───── DATA FOR THE TASK ─────

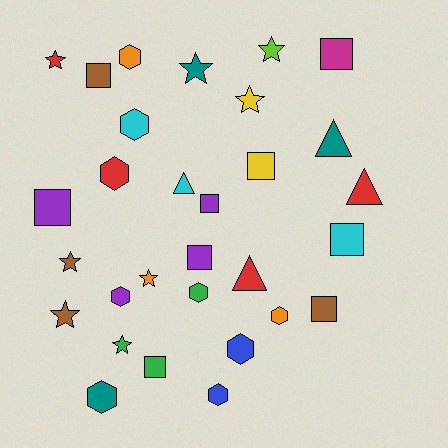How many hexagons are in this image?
There are 9 hexagons.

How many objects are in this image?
There are 30 objects.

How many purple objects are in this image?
There are 4 purple objects.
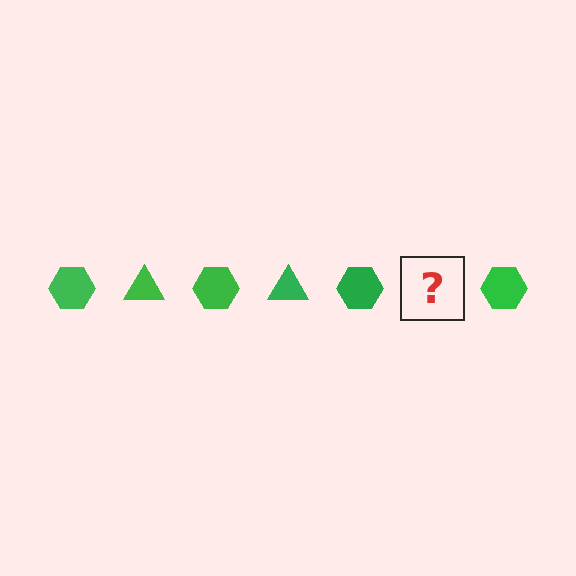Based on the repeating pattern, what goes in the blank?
The blank should be a green triangle.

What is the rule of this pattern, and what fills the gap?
The rule is that the pattern cycles through hexagon, triangle shapes in green. The gap should be filled with a green triangle.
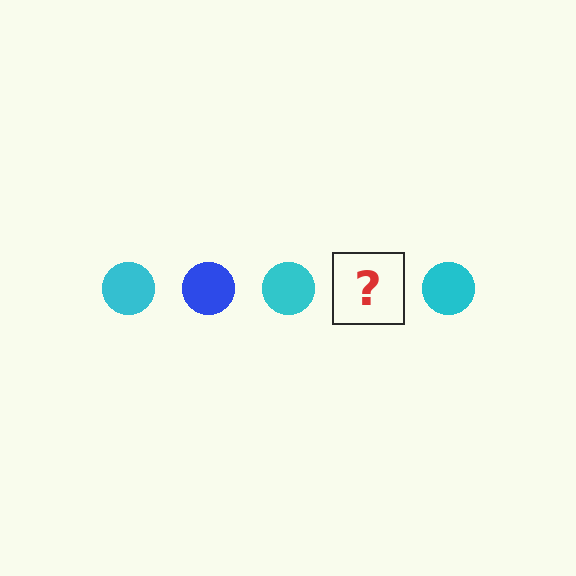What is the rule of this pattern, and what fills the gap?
The rule is that the pattern cycles through cyan, blue circles. The gap should be filled with a blue circle.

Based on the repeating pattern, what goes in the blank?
The blank should be a blue circle.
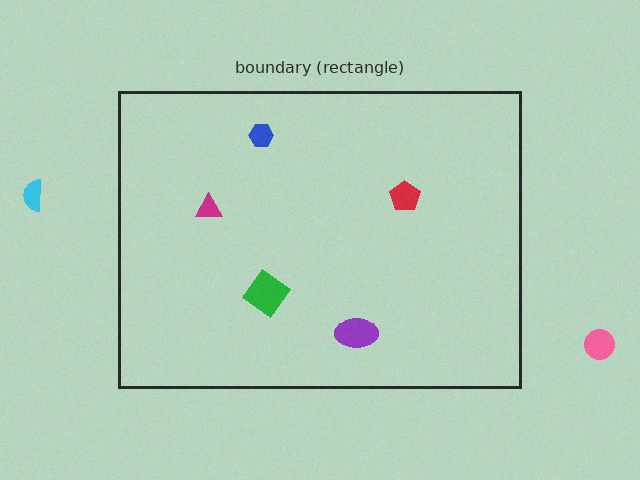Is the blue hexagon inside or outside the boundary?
Inside.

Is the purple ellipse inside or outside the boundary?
Inside.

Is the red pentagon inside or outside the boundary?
Inside.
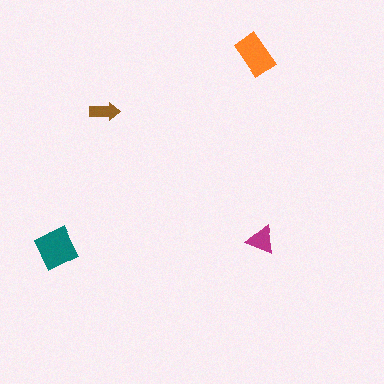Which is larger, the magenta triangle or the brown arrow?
The magenta triangle.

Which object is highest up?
The orange rectangle is topmost.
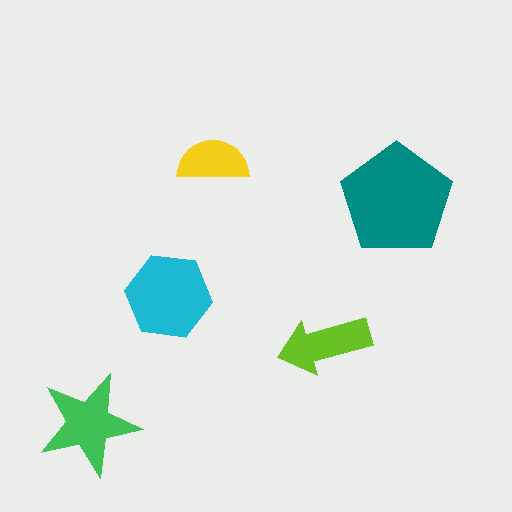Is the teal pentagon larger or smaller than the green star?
Larger.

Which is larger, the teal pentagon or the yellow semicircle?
The teal pentagon.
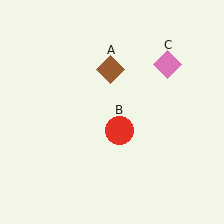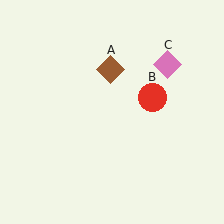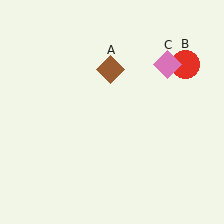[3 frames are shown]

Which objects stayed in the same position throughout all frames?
Brown diamond (object A) and pink diamond (object C) remained stationary.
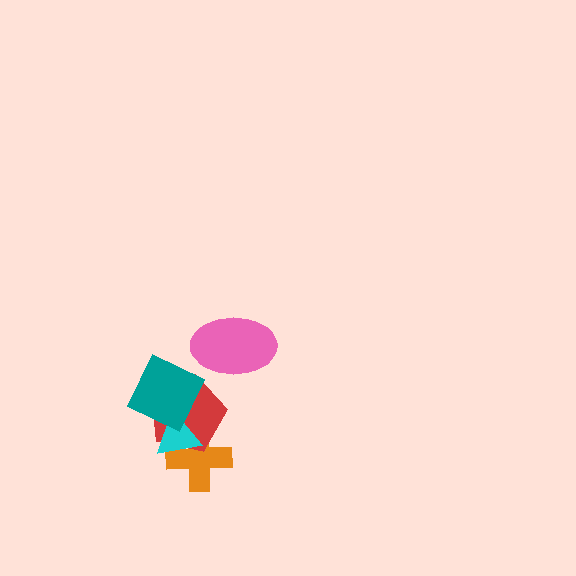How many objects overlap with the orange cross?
2 objects overlap with the orange cross.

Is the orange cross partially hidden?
Yes, it is partially covered by another shape.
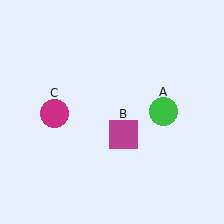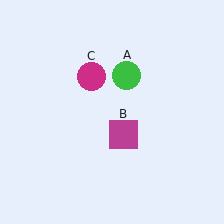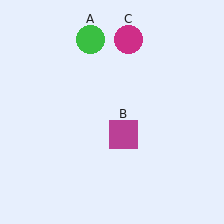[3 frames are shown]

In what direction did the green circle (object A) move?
The green circle (object A) moved up and to the left.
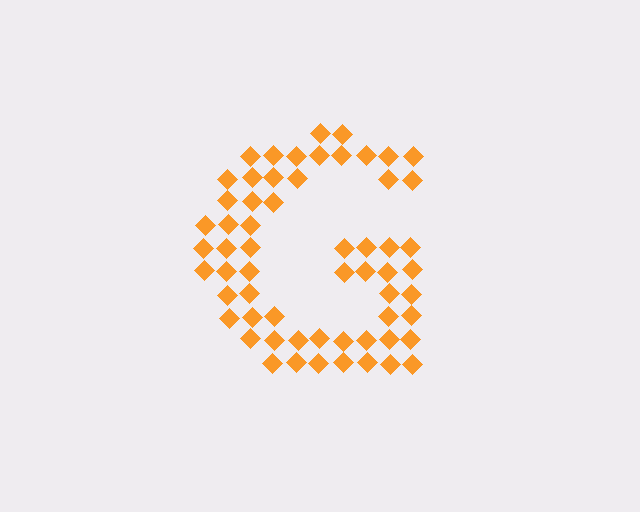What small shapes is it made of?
It is made of small diamonds.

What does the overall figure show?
The overall figure shows the letter G.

─────

Reproduce each line exactly, please, except for any pictures.

How many hexagons are in this image?
There are 9 hexagons.

How many objects are in this image?
There are 30 objects.

How many purple objects are in this image?
There are 4 purple objects.
Based on the repeating pattern, what goes in the blank?
The blank should be a green triangle.

What is the rule of this pattern, and what fills the gap?
The rule is that the pattern cycles through hexagon, triangle shapes in green. The gap should be filled with a green triangle.
What is the rule of this pattern, and what fills the gap?
The rule is that the pattern cycles through cyan, blue circles. The gap should be filled with a blue circle.

Based on the repeating pattern, what goes in the blank?
The blank should be a blue circle.
Is the blue hexagon inside or outside the boundary?
Inside.

Is the purple ellipse inside or outside the boundary?
Inside.

Is the red pentagon inside or outside the boundary?
Inside.
Which is larger, the magenta triangle or the brown arrow?
The magenta triangle.

Which object is highest up?
The orange rectangle is topmost.
Is the teal pentagon larger or smaller than the green star?
Larger.

Which is larger, the teal pentagon or the yellow semicircle?
The teal pentagon.
[3 frames are shown]

Which objects stayed in the same position throughout all frames?
Brown diamond (object A) and pink diamond (object C) remained stationary.
How many objects overlap with the orange cross?
2 objects overlap with the orange cross.

Is the orange cross partially hidden?
Yes, it is partially covered by another shape.
[3 frames are shown]

In what direction did the green circle (object A) move?
The green circle (object A) moved up and to the left.
What small shapes is it made of?
It is made of small diamonds.

What does the overall figure show?
The overall figure shows the letter G.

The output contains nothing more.